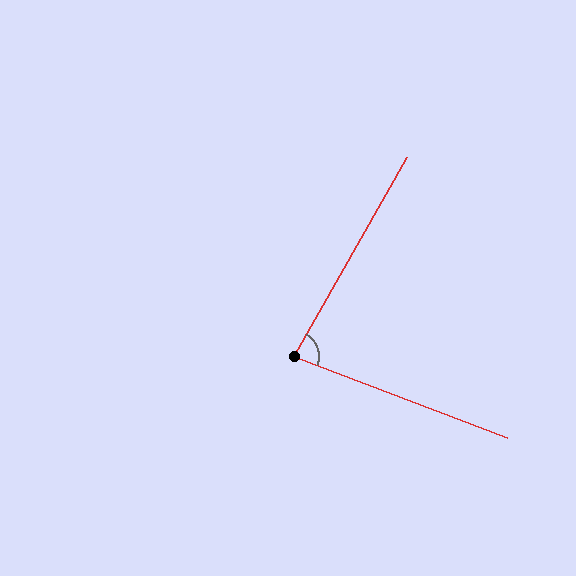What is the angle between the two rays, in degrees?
Approximately 81 degrees.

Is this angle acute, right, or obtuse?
It is acute.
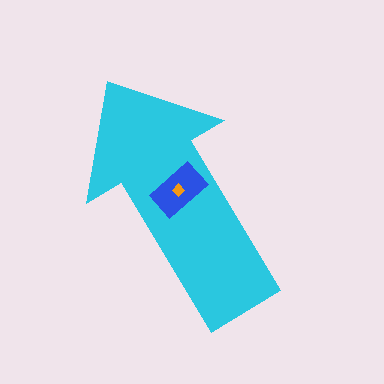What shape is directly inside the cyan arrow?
The blue rectangle.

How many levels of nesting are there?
3.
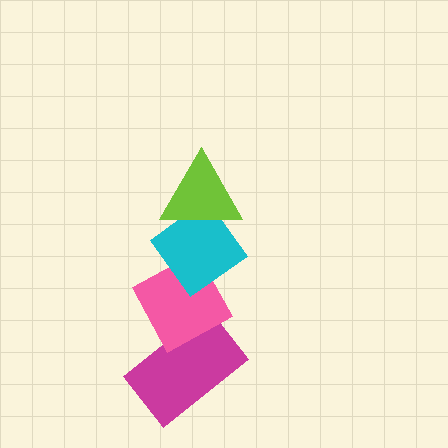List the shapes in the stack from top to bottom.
From top to bottom: the lime triangle, the cyan diamond, the pink diamond, the magenta rectangle.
○ ○ ○ ○
• **WORK ORDER**:
Please set down every line of the data above precisely, dropping the images.

• **YOUR SOLUTION**:
What is the angle between the two rays, in degrees?
Approximately 81 degrees.

Is this angle acute, right, or obtuse?
It is acute.
What shape is directly inside the cyan arrow?
The blue rectangle.

How many levels of nesting are there?
3.
List the shapes in the stack from top to bottom.
From top to bottom: the lime triangle, the cyan diamond, the pink diamond, the magenta rectangle.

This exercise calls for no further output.